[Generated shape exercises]
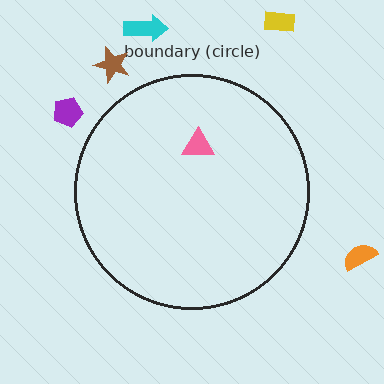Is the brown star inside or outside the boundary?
Outside.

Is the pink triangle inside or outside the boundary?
Inside.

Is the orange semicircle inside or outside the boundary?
Outside.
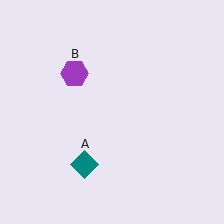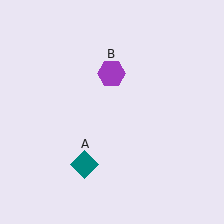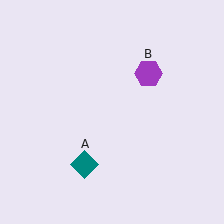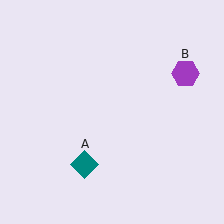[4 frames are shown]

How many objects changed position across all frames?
1 object changed position: purple hexagon (object B).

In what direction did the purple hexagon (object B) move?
The purple hexagon (object B) moved right.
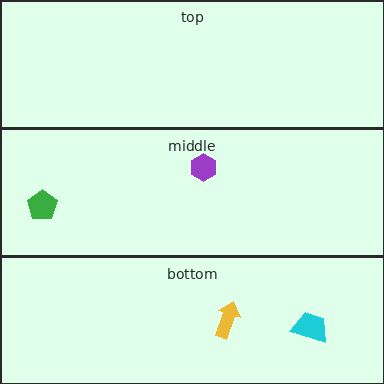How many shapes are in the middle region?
2.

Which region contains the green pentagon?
The middle region.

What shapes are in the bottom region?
The cyan trapezoid, the yellow arrow.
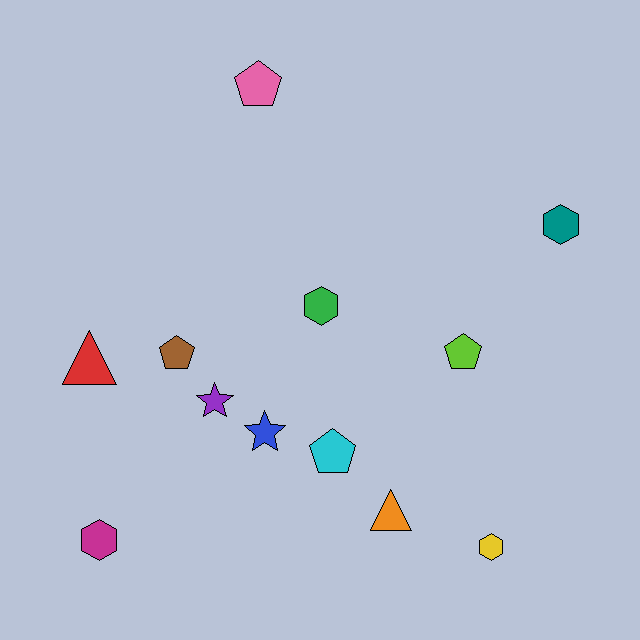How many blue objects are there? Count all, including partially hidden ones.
There is 1 blue object.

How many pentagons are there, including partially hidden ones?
There are 4 pentagons.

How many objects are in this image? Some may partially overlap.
There are 12 objects.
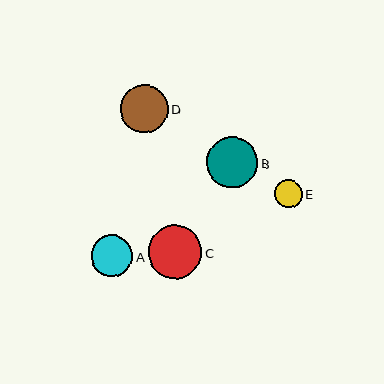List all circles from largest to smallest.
From largest to smallest: C, B, D, A, E.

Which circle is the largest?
Circle C is the largest with a size of approximately 54 pixels.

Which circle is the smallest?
Circle E is the smallest with a size of approximately 28 pixels.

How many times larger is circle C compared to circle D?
Circle C is approximately 1.1 times the size of circle D.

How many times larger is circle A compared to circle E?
Circle A is approximately 1.5 times the size of circle E.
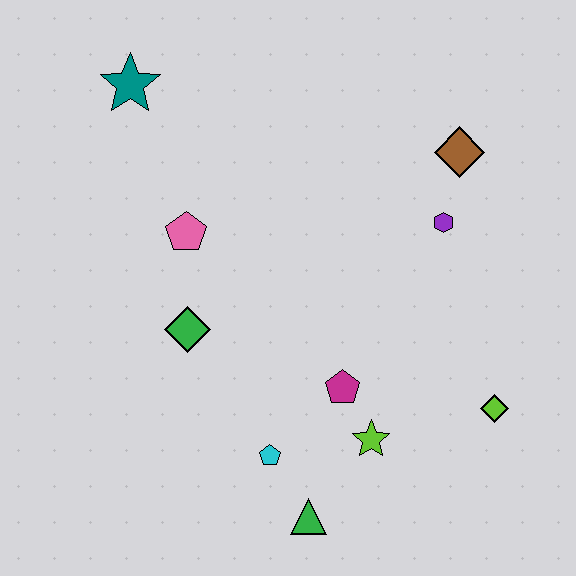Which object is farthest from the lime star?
The teal star is farthest from the lime star.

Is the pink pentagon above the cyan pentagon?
Yes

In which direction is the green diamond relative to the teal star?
The green diamond is below the teal star.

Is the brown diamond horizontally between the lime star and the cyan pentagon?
No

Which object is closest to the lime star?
The magenta pentagon is closest to the lime star.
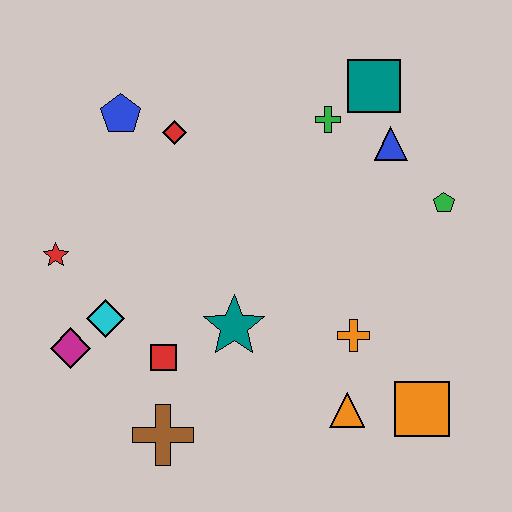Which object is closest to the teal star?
The red square is closest to the teal star.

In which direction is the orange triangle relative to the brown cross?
The orange triangle is to the right of the brown cross.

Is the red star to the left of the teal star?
Yes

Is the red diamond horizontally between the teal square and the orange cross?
No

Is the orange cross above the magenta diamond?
Yes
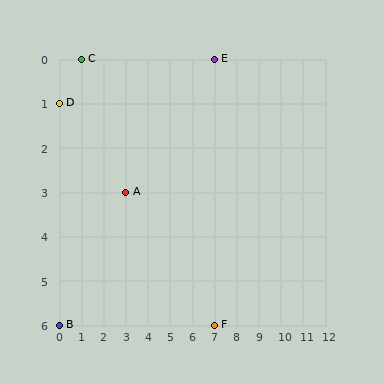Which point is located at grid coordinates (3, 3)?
Point A is at (3, 3).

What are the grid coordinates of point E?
Point E is at grid coordinates (7, 0).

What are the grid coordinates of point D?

Task goal — Lines from the one that contains "Which point is" through the last line of the data above are to be extracted exactly, with no pictures and no other lines.

Result of the task —
Which point is located at grid coordinates (3, 3)?
Point A is at (3, 3).

What are the grid coordinates of point E?
Point E is at grid coordinates (7, 0).

What are the grid coordinates of point D?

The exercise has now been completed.